Render the material again word for word, skipping the pictures in it.

** begin Supplied material **

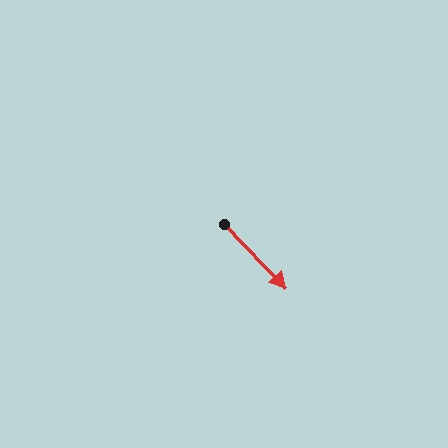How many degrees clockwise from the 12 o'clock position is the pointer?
Approximately 136 degrees.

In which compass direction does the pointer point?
Southeast.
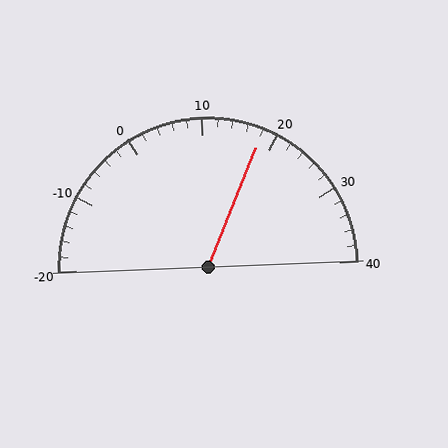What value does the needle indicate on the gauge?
The needle indicates approximately 18.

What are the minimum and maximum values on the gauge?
The gauge ranges from -20 to 40.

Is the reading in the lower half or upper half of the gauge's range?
The reading is in the upper half of the range (-20 to 40).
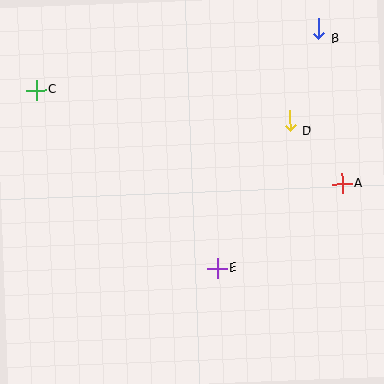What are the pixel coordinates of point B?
Point B is at (319, 39).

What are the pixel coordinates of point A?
Point A is at (342, 183).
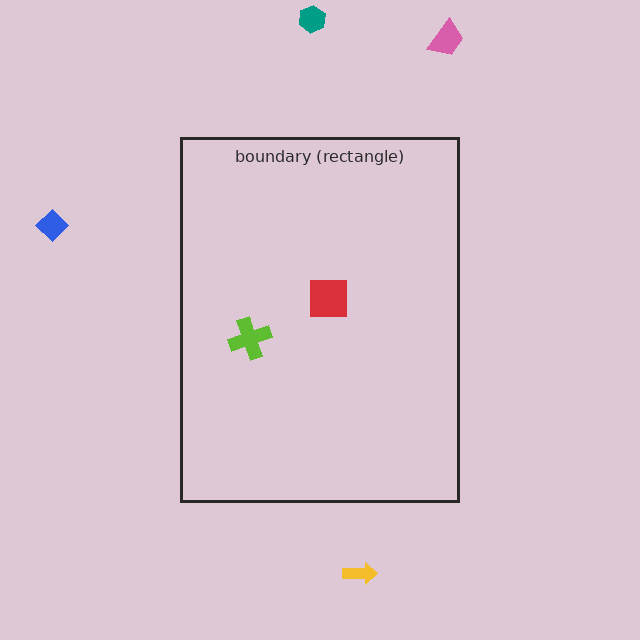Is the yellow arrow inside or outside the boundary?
Outside.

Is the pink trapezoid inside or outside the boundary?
Outside.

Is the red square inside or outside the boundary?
Inside.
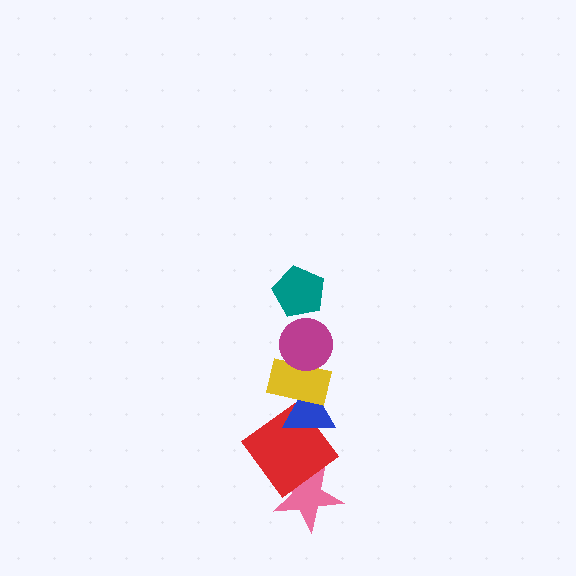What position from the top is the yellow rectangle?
The yellow rectangle is 3rd from the top.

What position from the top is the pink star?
The pink star is 6th from the top.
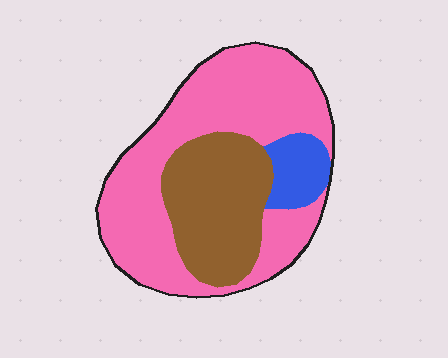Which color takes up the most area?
Pink, at roughly 60%.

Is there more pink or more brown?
Pink.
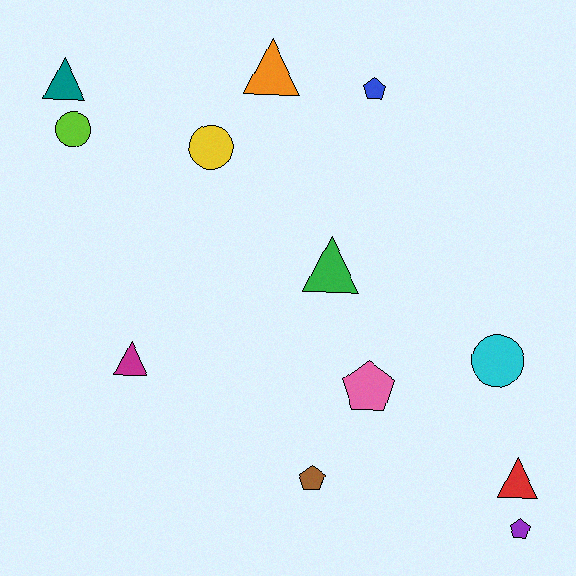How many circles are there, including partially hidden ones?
There are 3 circles.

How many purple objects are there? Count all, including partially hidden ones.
There is 1 purple object.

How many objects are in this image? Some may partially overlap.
There are 12 objects.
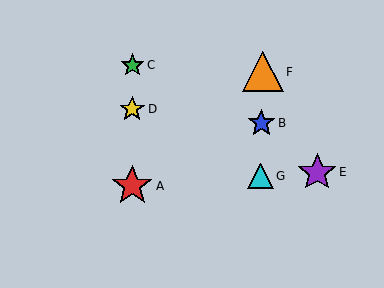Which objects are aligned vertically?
Objects A, C, D are aligned vertically.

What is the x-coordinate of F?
Object F is at x≈263.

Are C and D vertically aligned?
Yes, both are at x≈132.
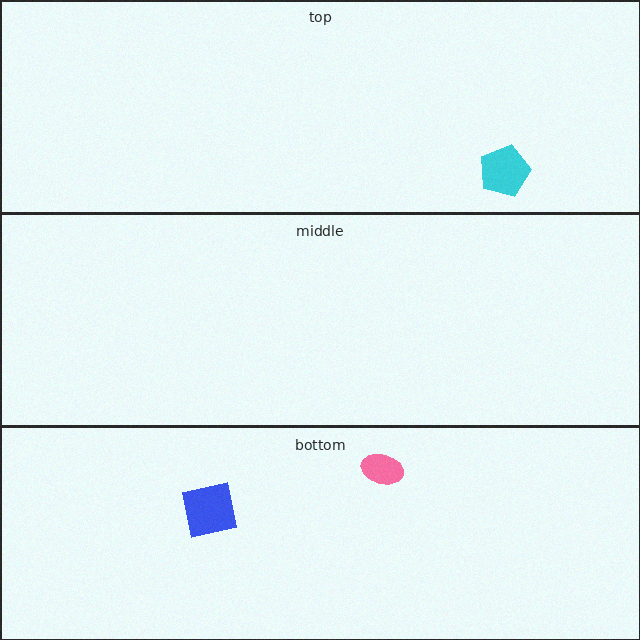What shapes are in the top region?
The cyan pentagon.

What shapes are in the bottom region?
The pink ellipse, the blue square.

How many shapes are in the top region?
1.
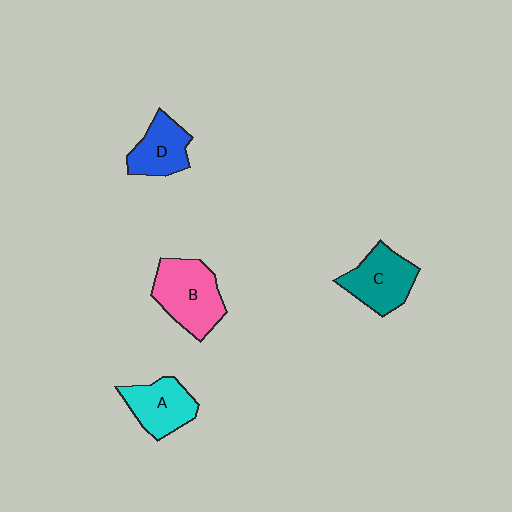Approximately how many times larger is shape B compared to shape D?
Approximately 1.4 times.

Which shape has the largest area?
Shape B (pink).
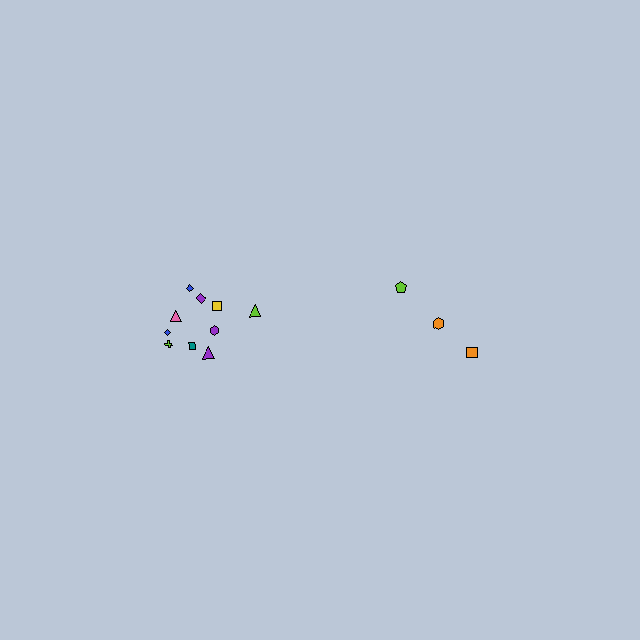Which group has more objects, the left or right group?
The left group.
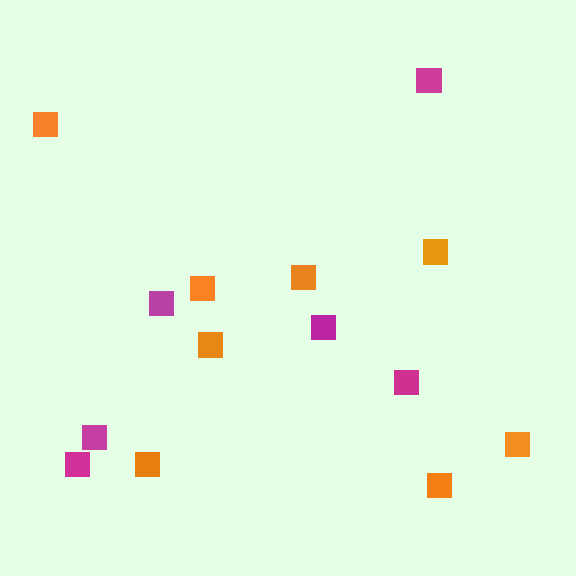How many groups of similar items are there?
There are 2 groups: one group of magenta squares (6) and one group of orange squares (8).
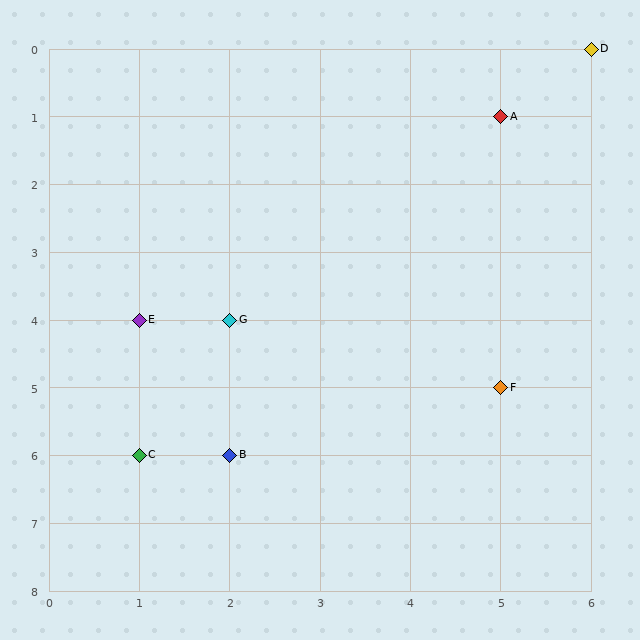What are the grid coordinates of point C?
Point C is at grid coordinates (1, 6).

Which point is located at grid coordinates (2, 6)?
Point B is at (2, 6).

** end Supplied material **

Answer to this task >>
How many degrees clockwise from the 12 o'clock position is the pointer?
Approximately 136 degrees.

In which compass direction does the pointer point?
Southeast.
What value does the needle indicate on the gauge?
The needle indicates approximately 18.

What are the minimum and maximum values on the gauge?
The gauge ranges from -20 to 40.

Is the reading in the lower half or upper half of the gauge's range?
The reading is in the upper half of the range (-20 to 40).
What are the pixel coordinates of point B?
Point B is at (319, 39).

What are the pixel coordinates of point A?
Point A is at (342, 183).
Is the yellow arrow inside or outside the boundary?
Outside.

Is the pink trapezoid inside or outside the boundary?
Outside.

Is the red square inside or outside the boundary?
Inside.
What position from the top is the yellow rectangle?
The yellow rectangle is 3rd from the top.

What position from the top is the pink star?
The pink star is 6th from the top.
Which color takes up the most area?
Pink, at roughly 60%.

Is there more pink or more brown?
Pink.
How many circles are there, including partially hidden ones?
There are 3 circles.

How many purple objects are there? Count all, including partially hidden ones.
There is 1 purple object.

How many objects are in this image? Some may partially overlap.
There are 12 objects.
Which objects are aligned vertically?
Objects A, C, D are aligned vertically.

What is the x-coordinate of F?
Object F is at x≈263.

Are C and D vertically aligned?
Yes, both are at x≈132.
What shapes are in the top region?
The cyan pentagon.

What shapes are in the bottom region?
The pink ellipse, the blue square.

How many shapes are in the top region?
1.
Approximately how many times larger is shape B compared to shape D?
Approximately 1.4 times.

Which shape has the largest area?
Shape B (pink).
Which group has more objects, the left or right group?
The left group.
How many groups of similar items are there?
There are 2 groups: one group of magenta squares (6) and one group of orange squares (8).
What are the grid coordinates of point C?
Point C is at grid coordinates (1, 6).

Which point is located at grid coordinates (2, 6)?
Point B is at (2, 6).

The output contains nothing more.